Exercise description:
Retype every line from the one containing "How many shapes are inside the boundary?" through the last line of the records below, both included; leave out the pictures.

Data rows:
────────────────────
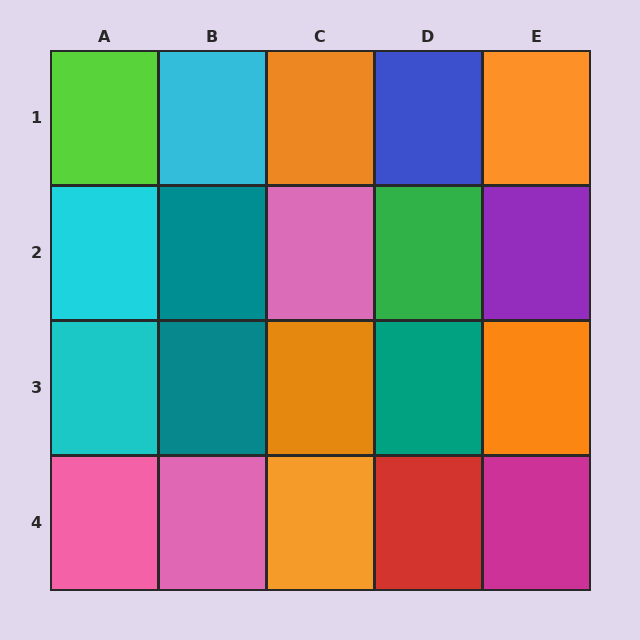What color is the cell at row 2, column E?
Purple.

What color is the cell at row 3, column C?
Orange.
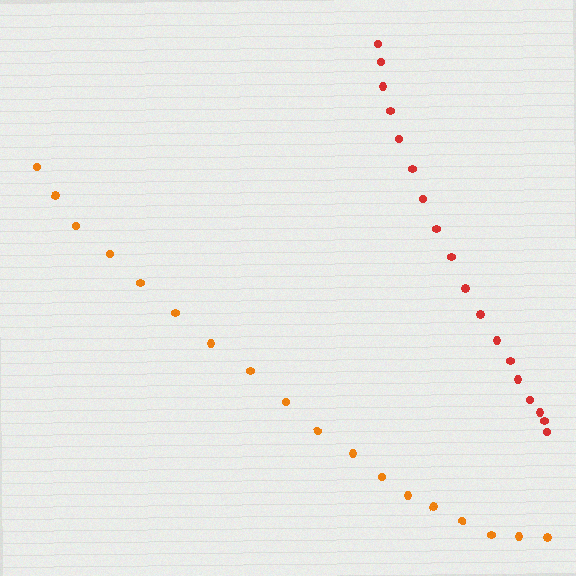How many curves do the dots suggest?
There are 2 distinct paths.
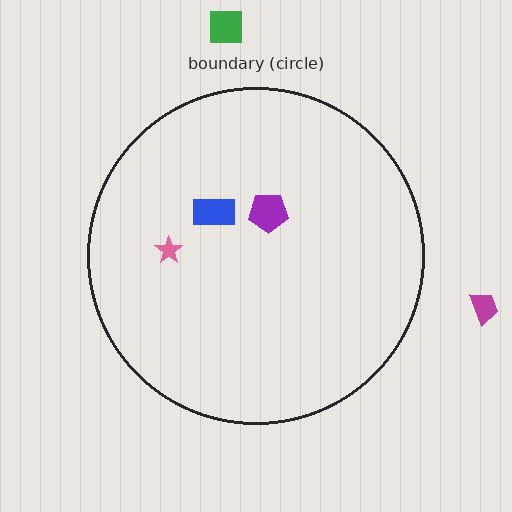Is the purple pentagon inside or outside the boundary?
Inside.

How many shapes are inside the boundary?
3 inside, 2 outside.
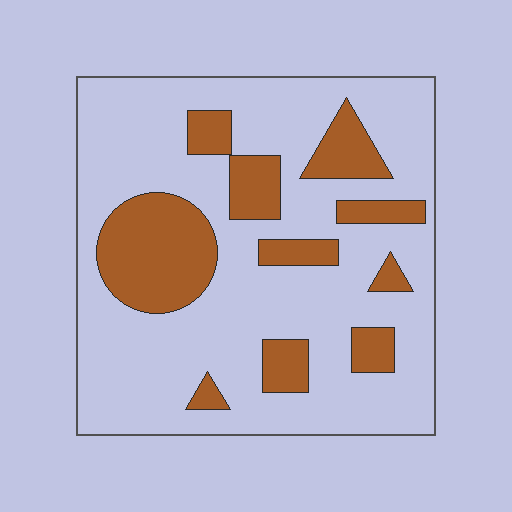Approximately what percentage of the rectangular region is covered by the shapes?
────────────────────
Result of the task:
How many shapes are inside the boundary?
3 inside, 2 outside.
Approximately what percentage of the rectangular region is covered by the shapes?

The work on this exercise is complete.